A run of records:
# # # #

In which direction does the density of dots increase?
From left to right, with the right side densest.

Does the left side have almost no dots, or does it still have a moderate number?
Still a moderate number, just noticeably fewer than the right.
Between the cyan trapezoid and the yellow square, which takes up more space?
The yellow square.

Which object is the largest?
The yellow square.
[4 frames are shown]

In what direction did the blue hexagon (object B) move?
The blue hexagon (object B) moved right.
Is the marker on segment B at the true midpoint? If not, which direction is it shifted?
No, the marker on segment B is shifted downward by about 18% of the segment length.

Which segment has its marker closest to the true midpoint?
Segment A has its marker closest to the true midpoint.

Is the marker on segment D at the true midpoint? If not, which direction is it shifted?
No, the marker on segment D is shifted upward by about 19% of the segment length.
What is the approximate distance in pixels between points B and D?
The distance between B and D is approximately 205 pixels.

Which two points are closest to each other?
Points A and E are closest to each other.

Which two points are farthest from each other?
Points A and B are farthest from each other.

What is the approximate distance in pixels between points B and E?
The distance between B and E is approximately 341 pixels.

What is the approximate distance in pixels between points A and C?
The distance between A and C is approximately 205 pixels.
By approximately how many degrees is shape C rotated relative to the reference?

# # # #

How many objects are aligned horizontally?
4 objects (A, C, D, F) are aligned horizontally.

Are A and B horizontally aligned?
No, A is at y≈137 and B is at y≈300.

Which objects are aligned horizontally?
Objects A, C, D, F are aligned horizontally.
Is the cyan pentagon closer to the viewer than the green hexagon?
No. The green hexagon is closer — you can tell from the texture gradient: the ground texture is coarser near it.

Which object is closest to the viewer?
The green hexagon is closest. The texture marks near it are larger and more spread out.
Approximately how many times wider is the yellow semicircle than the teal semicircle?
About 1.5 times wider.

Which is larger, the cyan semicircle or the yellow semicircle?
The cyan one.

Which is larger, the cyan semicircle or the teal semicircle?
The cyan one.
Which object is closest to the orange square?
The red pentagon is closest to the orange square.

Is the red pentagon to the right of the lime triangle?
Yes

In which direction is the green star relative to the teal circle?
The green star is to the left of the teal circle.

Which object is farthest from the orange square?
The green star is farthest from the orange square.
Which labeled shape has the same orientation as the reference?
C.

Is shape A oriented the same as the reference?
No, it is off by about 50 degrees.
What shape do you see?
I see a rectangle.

# # # #

# Written request
Retype verbatim the lines that run from the line containing "Does the left" to the line containing "By approximately how", both inclusive, and no others.

# Solution for this exercise
Does the left side have almost no dots, or does it still have a moderate number?
Still a moderate number, just noticeably fewer than the right.
Between the cyan trapezoid and the yellow square, which takes up more space?
The yellow square.

Which object is the largest?
The yellow square.
[4 frames are shown]

In what direction did the blue hexagon (object B) move?
The blue hexagon (object B) moved right.
Is the marker on segment B at the true midpoint? If not, which direction is it shifted?
No, the marker on segment B is shifted downward by about 18% of the segment length.

Which segment has its marker closest to the true midpoint?
Segment A has its marker closest to the true midpoint.

Is the marker on segment D at the true midpoint? If not, which direction is it shifted?
No, the marker on segment D is shifted upward by about 19% of the segment length.
What is the approximate distance in pixels between points B and D?
The distance between B and D is approximately 205 pixels.

Which two points are closest to each other?
Points A and E are closest to each other.

Which two points are farthest from each other?
Points A and B are farthest from each other.

What is the approximate distance in pixels between points B and E?
The distance between B and E is approximately 341 pixels.

What is the approximate distance in pixels between points A and C?
The distance between A and C is approximately 205 pixels.
By approximately how many degrees is shape C rotated relative to the reference?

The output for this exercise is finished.